Questions about shapes in pictures
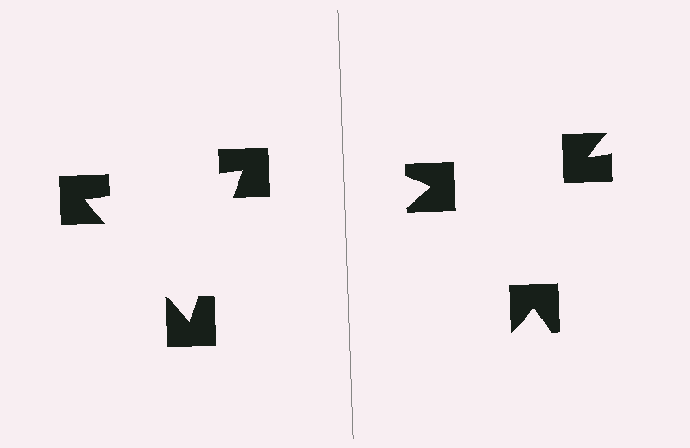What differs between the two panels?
The notched squares are positioned identically on both sides; only the wedge orientations differ. On the left they align to a triangle; on the right they are misaligned.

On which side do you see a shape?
An illusory triangle appears on the left side. On the right side the wedge cuts are rotated, so no coherent shape forms.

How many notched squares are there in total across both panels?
6 — 3 on each side.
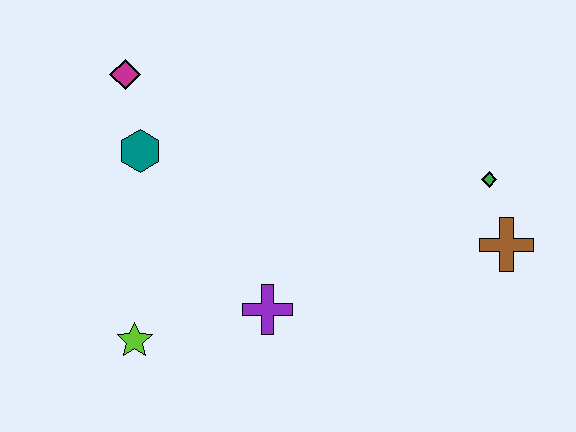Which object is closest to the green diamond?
The brown cross is closest to the green diamond.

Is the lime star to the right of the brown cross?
No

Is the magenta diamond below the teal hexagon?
No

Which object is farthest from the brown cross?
The magenta diamond is farthest from the brown cross.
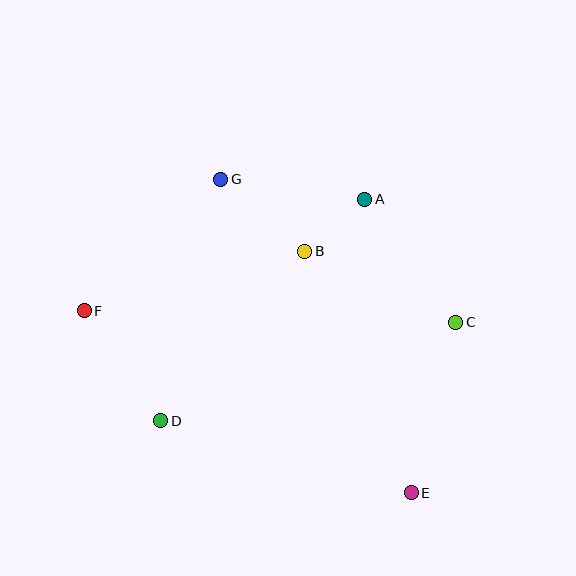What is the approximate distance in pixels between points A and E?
The distance between A and E is approximately 297 pixels.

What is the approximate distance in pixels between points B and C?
The distance between B and C is approximately 167 pixels.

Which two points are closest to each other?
Points A and B are closest to each other.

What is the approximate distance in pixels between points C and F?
The distance between C and F is approximately 371 pixels.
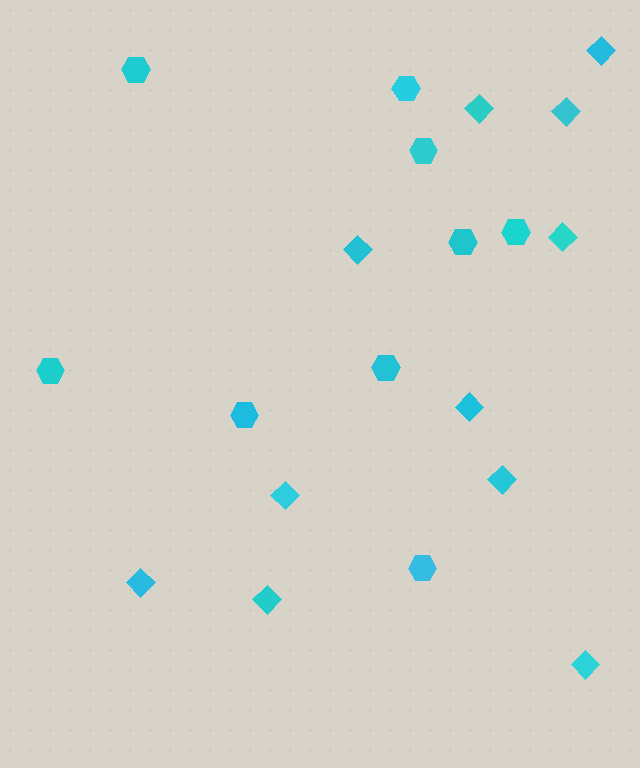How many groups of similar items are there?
There are 2 groups: one group of diamonds (11) and one group of hexagons (9).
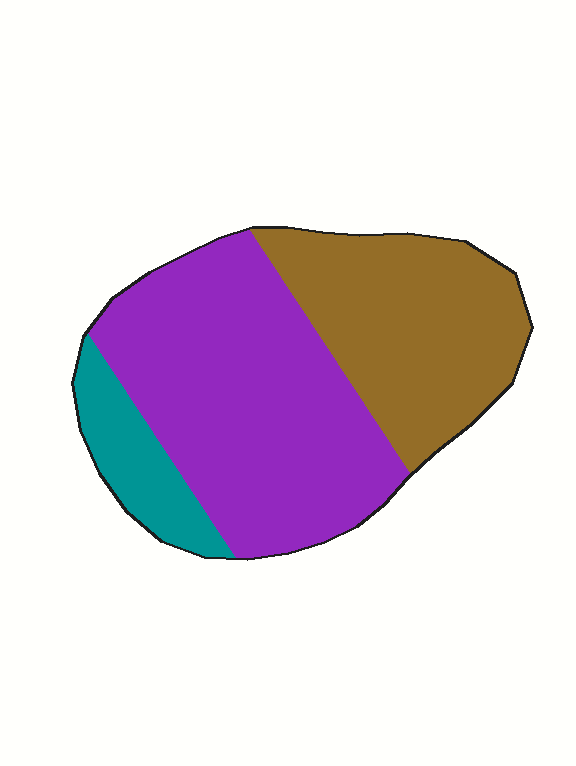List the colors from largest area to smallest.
From largest to smallest: purple, brown, teal.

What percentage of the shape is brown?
Brown takes up between a third and a half of the shape.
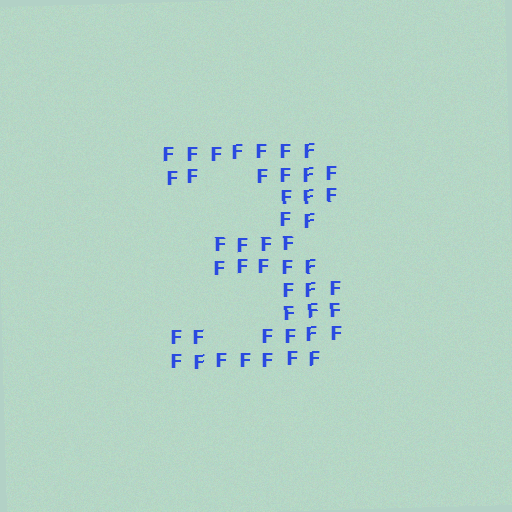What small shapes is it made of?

What you need to do: Can the entries above be repeated exactly, without their pictures?

Output for this exercise:
What differs between the two panels?
The notched squares are positioned identically on both sides; only the wedge orientations differ. On the left they align to a triangle; on the right they are misaligned.

On which side do you see a shape?
An illusory triangle appears on the left side. On the right side the wedge cuts are rotated, so no coherent shape forms.

How many notched squares are there in total across both panels?
6 — 3 on each side.
Which object is closest to the green diamond?
The brown cross is closest to the green diamond.

Is the lime star to the right of the brown cross?
No

Is the magenta diamond below the teal hexagon?
No

Which object is farthest from the brown cross?
The magenta diamond is farthest from the brown cross.
What is the approximate distance in pixels between points A and E?
The distance between A and E is approximately 297 pixels.

What is the approximate distance in pixels between points B and C?
The distance between B and C is approximately 167 pixels.

Which two points are closest to each other?
Points A and B are closest to each other.

What is the approximate distance in pixels between points C and F?
The distance between C and F is approximately 371 pixels.
How many groups of similar items are there?
There are 2 groups: one group of diamonds (11) and one group of hexagons (9).
List the colors from largest area to smallest.
From largest to smallest: purple, brown, teal.

What percentage of the shape is brown?
Brown takes up between a third and a half of the shape.
What small shapes is it made of?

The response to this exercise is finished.